Aim -> Omit images. Retype all entries verbatim.

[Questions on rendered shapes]
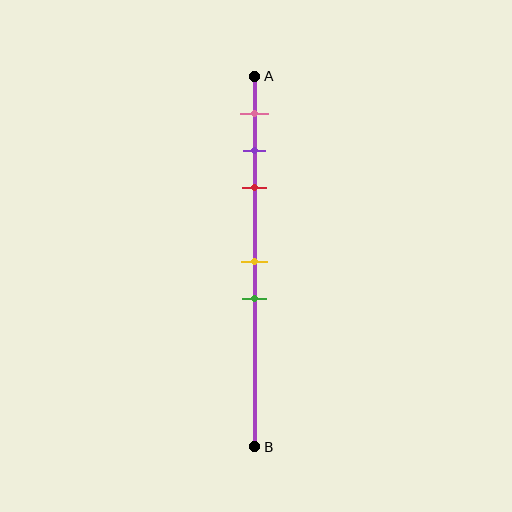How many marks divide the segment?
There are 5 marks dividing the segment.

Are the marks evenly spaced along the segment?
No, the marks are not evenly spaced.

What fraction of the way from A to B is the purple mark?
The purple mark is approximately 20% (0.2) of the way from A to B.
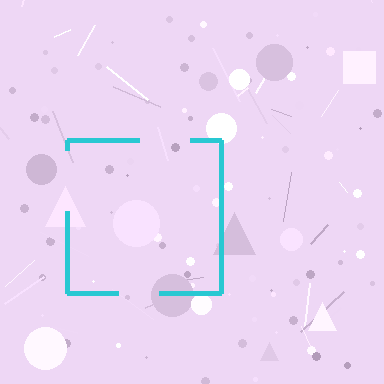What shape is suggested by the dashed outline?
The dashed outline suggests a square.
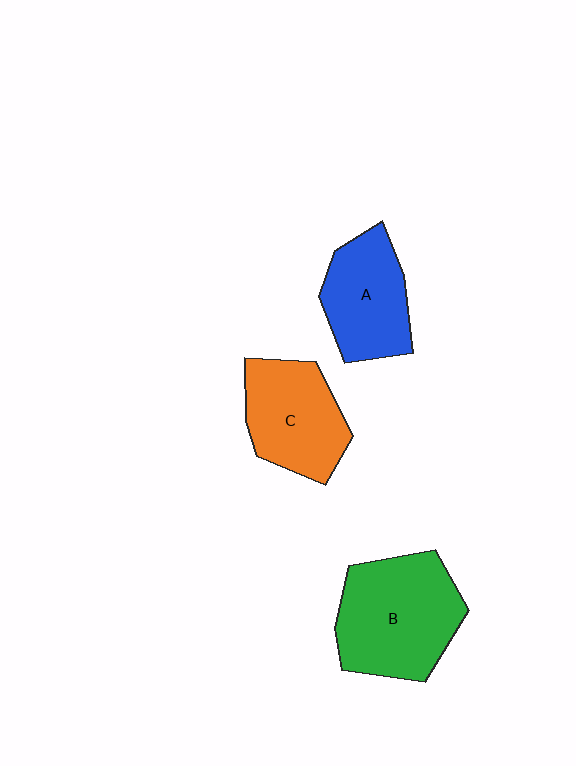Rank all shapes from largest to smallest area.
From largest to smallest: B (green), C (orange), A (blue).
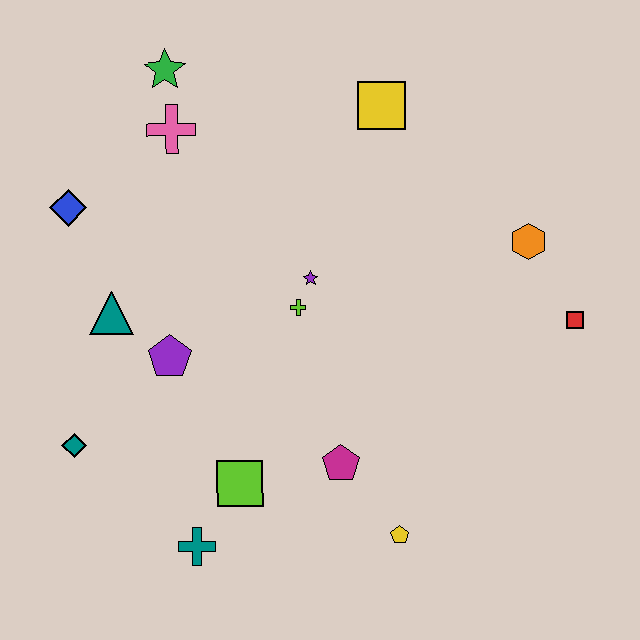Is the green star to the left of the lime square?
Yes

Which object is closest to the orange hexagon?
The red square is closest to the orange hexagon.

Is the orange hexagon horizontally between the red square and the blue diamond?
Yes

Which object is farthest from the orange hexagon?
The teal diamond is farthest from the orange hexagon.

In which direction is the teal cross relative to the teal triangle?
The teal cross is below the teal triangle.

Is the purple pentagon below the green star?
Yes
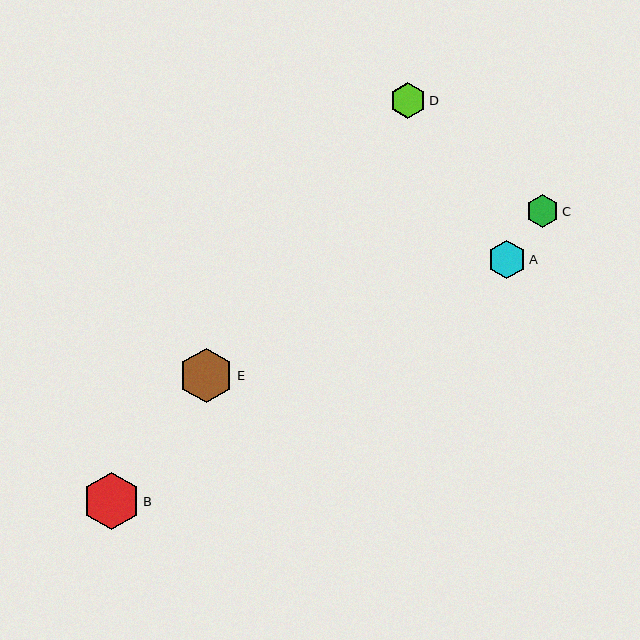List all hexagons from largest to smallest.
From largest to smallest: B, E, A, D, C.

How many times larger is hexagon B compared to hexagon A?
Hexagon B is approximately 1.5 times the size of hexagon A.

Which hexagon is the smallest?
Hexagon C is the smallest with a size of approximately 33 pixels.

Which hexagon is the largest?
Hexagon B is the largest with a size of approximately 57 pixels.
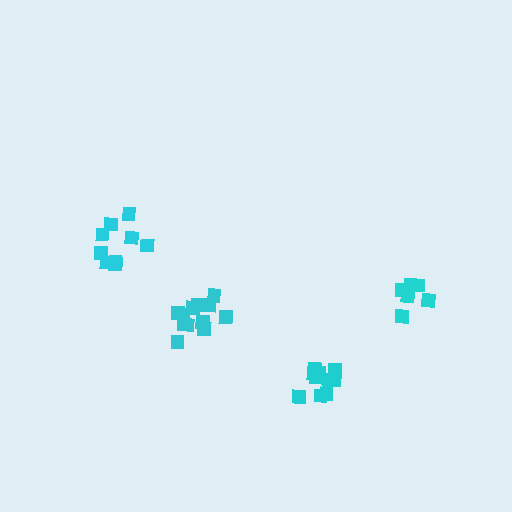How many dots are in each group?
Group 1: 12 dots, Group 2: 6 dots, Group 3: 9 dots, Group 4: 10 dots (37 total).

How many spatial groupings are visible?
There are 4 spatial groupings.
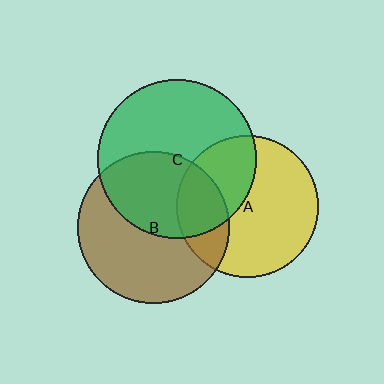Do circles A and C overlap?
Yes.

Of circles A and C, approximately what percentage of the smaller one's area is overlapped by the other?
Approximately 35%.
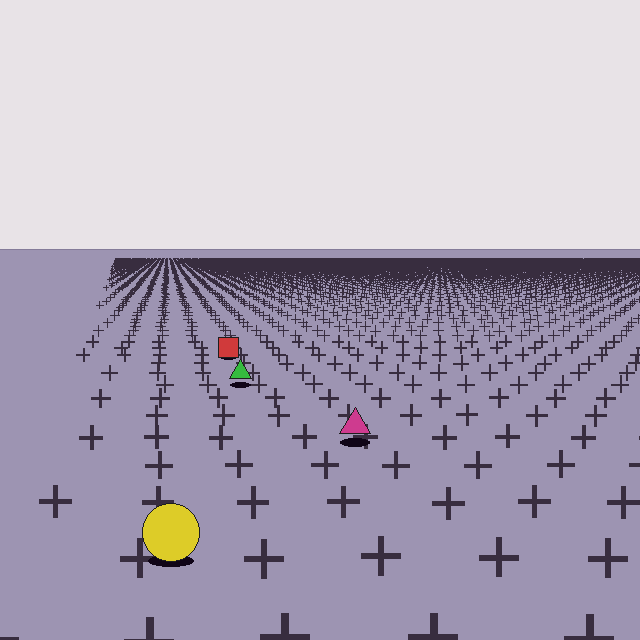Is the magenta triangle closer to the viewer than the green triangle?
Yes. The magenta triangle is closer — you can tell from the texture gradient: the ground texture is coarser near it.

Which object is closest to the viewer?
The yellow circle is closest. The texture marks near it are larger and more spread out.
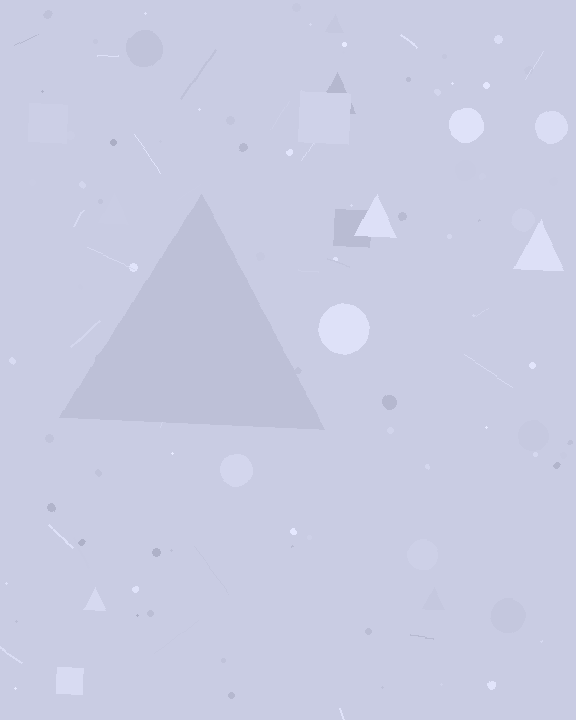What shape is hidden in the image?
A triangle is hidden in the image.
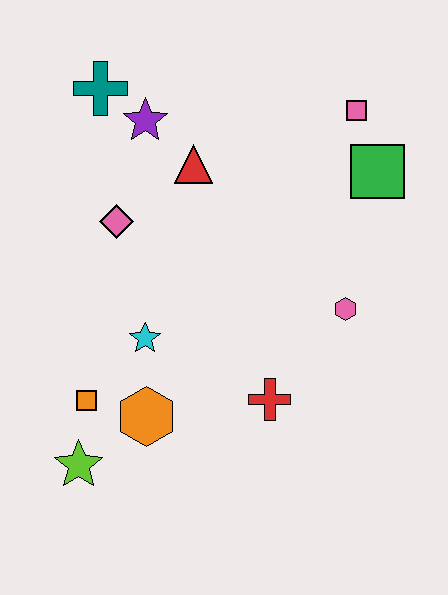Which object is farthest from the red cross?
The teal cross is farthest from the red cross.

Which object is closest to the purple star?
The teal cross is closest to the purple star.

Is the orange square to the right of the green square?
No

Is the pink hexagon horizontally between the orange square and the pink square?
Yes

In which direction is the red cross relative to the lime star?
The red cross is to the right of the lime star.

Solution for this task ->
How many marks divide the segment?
There are 5 marks dividing the segment.

Are the marks evenly spaced along the segment?
No, the marks are not evenly spaced.

What fraction of the way from A to B is the purple mark?
The purple mark is approximately 20% (0.2) of the way from A to B.
What shape is suggested by the dashed outline?
The dashed outline suggests a square.
Rank all shapes from largest to smallest area.
From largest to smallest: B (green), C (orange), A (blue).
Is the green star to the left of the lime square?
Yes

Which object is closest to the orange hexagon?
The red square is closest to the orange hexagon.

Is the orange hexagon horizontally between the red square and the blue diamond?
Yes

Which object is farthest from the orange hexagon?
The teal diamond is farthest from the orange hexagon.

In which direction is the teal cross relative to the teal triangle?
The teal cross is below the teal triangle.

Is the purple pentagon below the green star?
Yes
List all hexagons from largest to smallest.
From largest to smallest: B, E, A, D, C.

How many times larger is hexagon B compared to hexagon A?
Hexagon B is approximately 1.5 times the size of hexagon A.

Which hexagon is the smallest?
Hexagon C is the smallest with a size of approximately 33 pixels.

Which hexagon is the largest?
Hexagon B is the largest with a size of approximately 57 pixels.
How many dots are in each group?
Group 1: 12 dots, Group 2: 6 dots, Group 3: 9 dots, Group 4: 10 dots (37 total).

How many spatial groupings are visible?
There are 4 spatial groupings.
Do circles A and C overlap?
Yes.

Of circles A and C, approximately what percentage of the smaller one's area is overlapped by the other?
Approximately 35%.
Is the magenta triangle closer to the viewer than the green triangle?
Yes. The magenta triangle is closer — you can tell from the texture gradient: the ground texture is coarser near it.

Which object is closest to the viewer?
The yellow circle is closest. The texture marks near it are larger and more spread out.
What shape is hidden in the image?
A triangle is hidden in the image.
Which object is farthest from the red cross?
The teal cross is farthest from the red cross.

Which object is closest to the purple star?
The teal cross is closest to the purple star.

Is the orange square to the right of the green square?
No

Is the pink hexagon horizontally between the orange square and the pink square?
Yes

In which direction is the red cross relative to the lime star?
The red cross is to the right of the lime star.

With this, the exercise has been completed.